Print the entries that appear below, exactly as written and without their pictures.

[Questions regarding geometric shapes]
◇ ◇ ◇ ◇

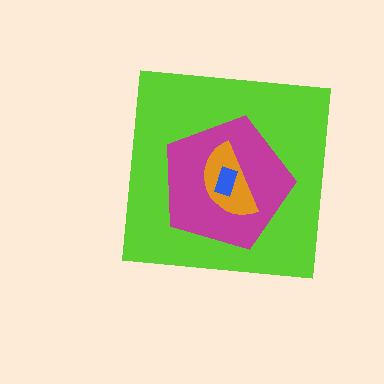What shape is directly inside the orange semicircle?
The blue rectangle.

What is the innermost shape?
The blue rectangle.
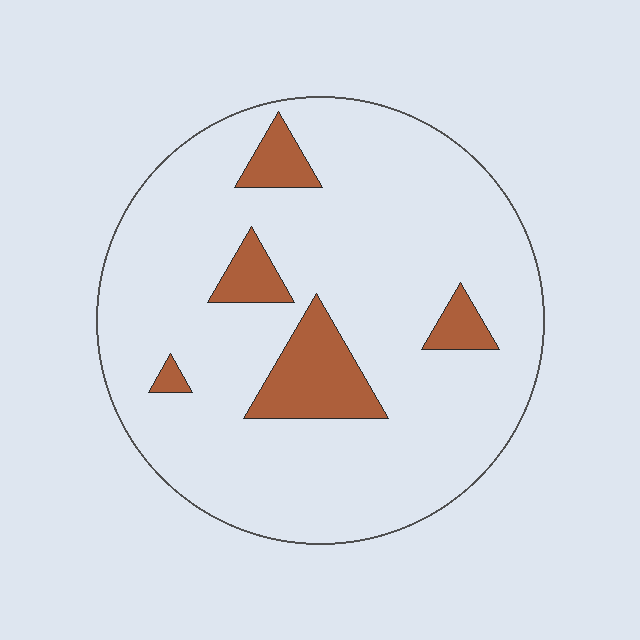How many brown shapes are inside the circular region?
5.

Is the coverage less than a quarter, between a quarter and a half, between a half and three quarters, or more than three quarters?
Less than a quarter.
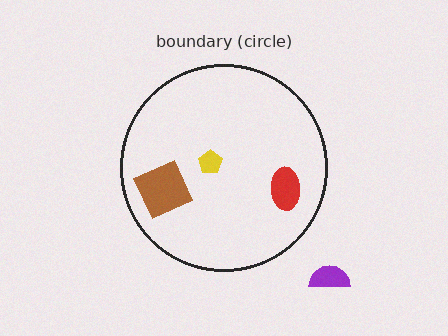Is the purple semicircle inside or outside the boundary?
Outside.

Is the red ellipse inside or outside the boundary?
Inside.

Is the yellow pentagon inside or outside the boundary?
Inside.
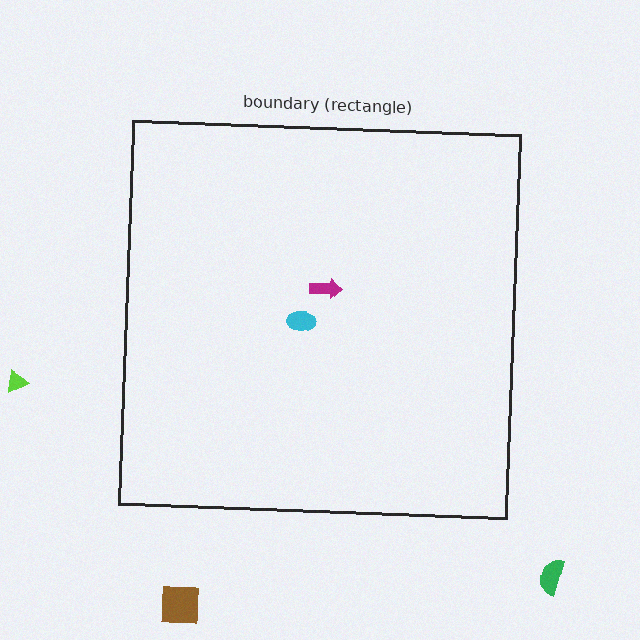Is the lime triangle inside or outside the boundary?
Outside.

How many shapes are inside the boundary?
2 inside, 3 outside.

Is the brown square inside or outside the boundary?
Outside.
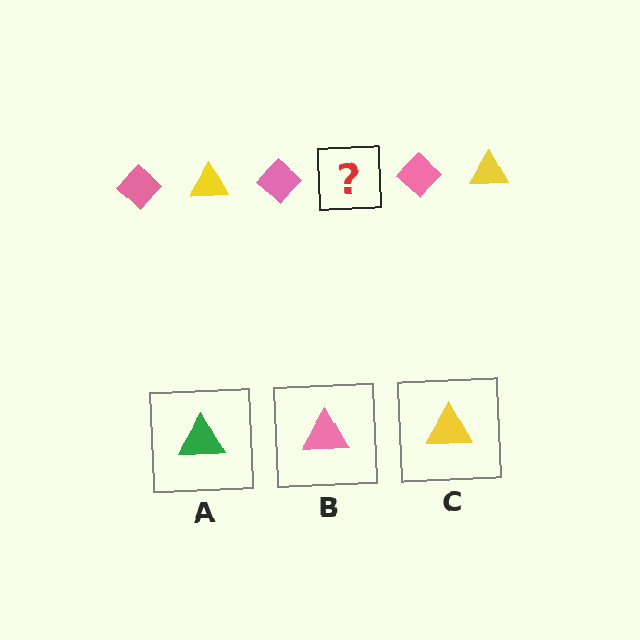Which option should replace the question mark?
Option C.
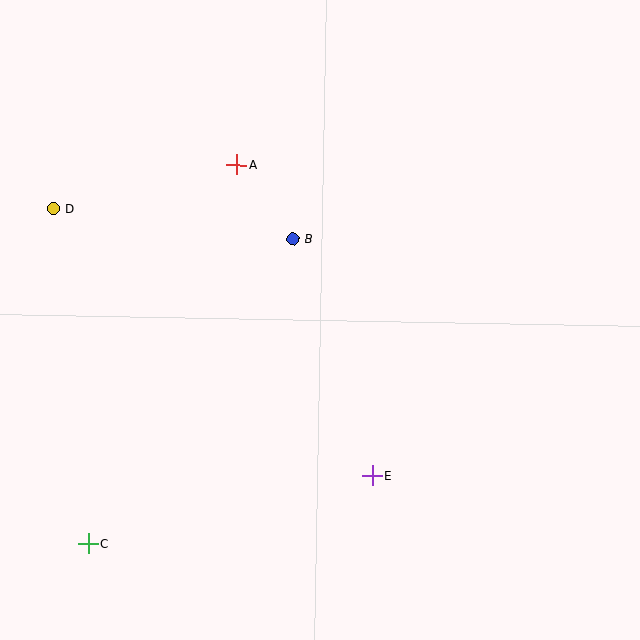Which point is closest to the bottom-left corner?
Point C is closest to the bottom-left corner.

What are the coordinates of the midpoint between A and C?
The midpoint between A and C is at (162, 354).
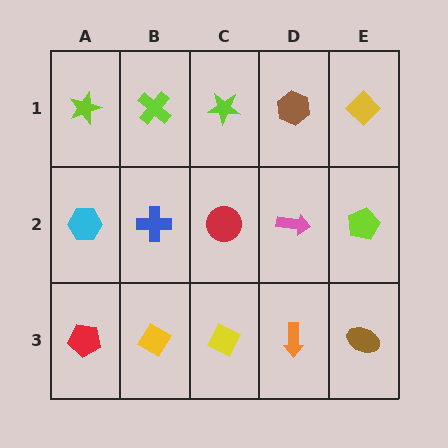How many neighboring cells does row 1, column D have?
3.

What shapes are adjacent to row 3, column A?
A cyan hexagon (row 2, column A), a yellow diamond (row 3, column B).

◇ ◇ ◇ ◇

Written response:
What shape is directly inside the orange semicircle?
The blue rectangle.

What is the innermost shape?
The blue rectangle.
How many brown shapes are inside the circular region?
5.

Is the coverage less than a quarter, between a quarter and a half, between a half and three quarters, or more than three quarters?
Less than a quarter.
Is the purple semicircle inside or outside the boundary?
Outside.

Is the red ellipse inside or outside the boundary?
Inside.

Is the yellow pentagon inside or outside the boundary?
Inside.
Is the lime triangle inside or outside the boundary?
Outside.

How many shapes are inside the boundary?
2 inside, 3 outside.

Is the brown square inside or outside the boundary?
Outside.
Which option should replace the question mark?
Option C.
Which point is closest to the bottom-left corner?
Point C is closest to the bottom-left corner.

What are the coordinates of the midpoint between A and C?
The midpoint between A and C is at (162, 354).
How many neighboring cells does row 1, column D have?
3.

What shapes are adjacent to row 3, column A?
A cyan hexagon (row 2, column A), a yellow diamond (row 3, column B).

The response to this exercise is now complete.